In the entries below, the lines from the one with "What shape is on top of the pink square?" through the one with "Describe what you see in this image." are to be copied exactly; both ends count.

Excerpt from a dataset:
============

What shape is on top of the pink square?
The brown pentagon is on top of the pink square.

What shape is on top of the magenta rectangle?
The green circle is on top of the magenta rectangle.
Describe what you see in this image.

============

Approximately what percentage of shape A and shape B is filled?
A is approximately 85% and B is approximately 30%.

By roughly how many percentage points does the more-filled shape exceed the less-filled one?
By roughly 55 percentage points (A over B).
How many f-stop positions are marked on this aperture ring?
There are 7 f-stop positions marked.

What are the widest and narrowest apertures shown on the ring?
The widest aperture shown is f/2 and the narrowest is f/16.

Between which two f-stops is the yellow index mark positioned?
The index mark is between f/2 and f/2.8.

============

» Answer in full
What shape is on top of the pink square?
The brown pentagon is on top of the pink square.

What shape is on top of the magenta rectangle?
The green circle is on top of the magenta rectangle.
Describe what you see in this image.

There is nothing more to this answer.